REQUEST:
Quote every line as written. Omit pictures.

[Generated shape exercises]
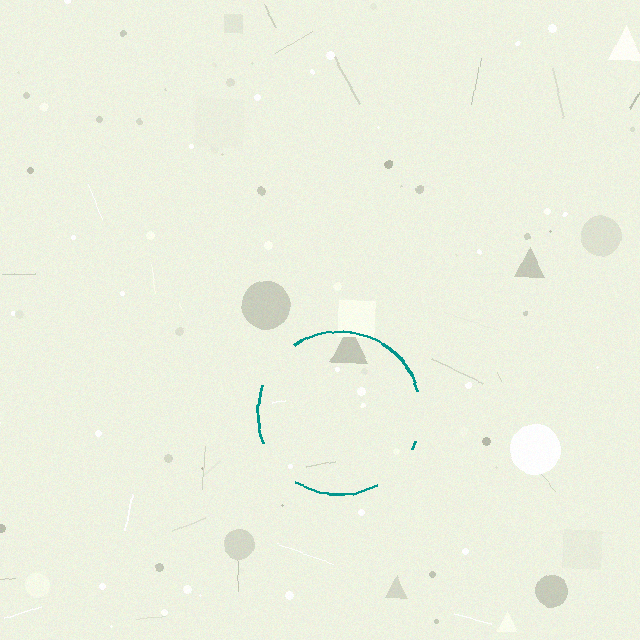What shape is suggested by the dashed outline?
The dashed outline suggests a circle.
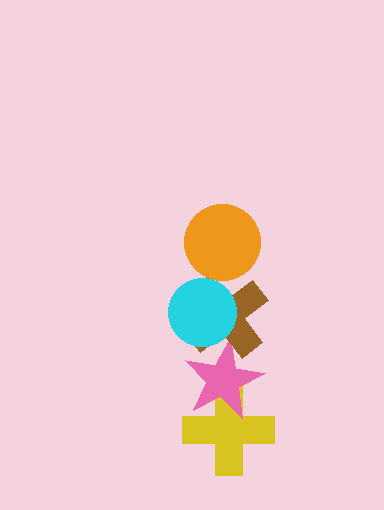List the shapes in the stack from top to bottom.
From top to bottom: the orange circle, the cyan circle, the brown cross, the pink star, the yellow cross.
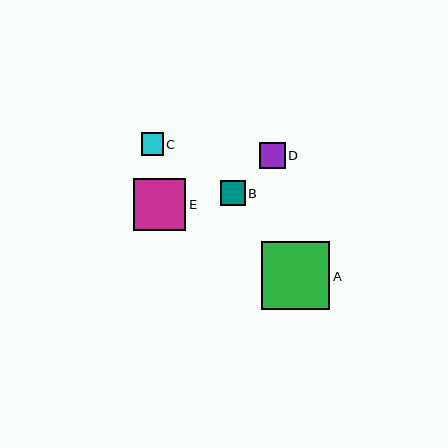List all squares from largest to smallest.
From largest to smallest: A, E, D, B, C.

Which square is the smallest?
Square C is the smallest with a size of approximately 22 pixels.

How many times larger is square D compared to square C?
Square D is approximately 1.2 times the size of square C.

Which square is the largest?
Square A is the largest with a size of approximately 68 pixels.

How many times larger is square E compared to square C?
Square E is approximately 2.4 times the size of square C.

TASK ANSWER:
What shape is suggested by the dashed outline?
The dashed outline suggests a circle.
List the shapes in the stack from top to bottom.
From top to bottom: the orange circle, the cyan circle, the brown cross, the pink star, the yellow cross.
List all squares from largest to smallest.
From largest to smallest: A, E, D, B, C.

Which square is the smallest?
Square C is the smallest with a size of approximately 22 pixels.

How many times larger is square D compared to square C?
Square D is approximately 1.2 times the size of square C.

Which square is the largest?
Square A is the largest with a size of approximately 68 pixels.

How many times larger is square E compared to square C?
Square E is approximately 2.4 times the size of square C.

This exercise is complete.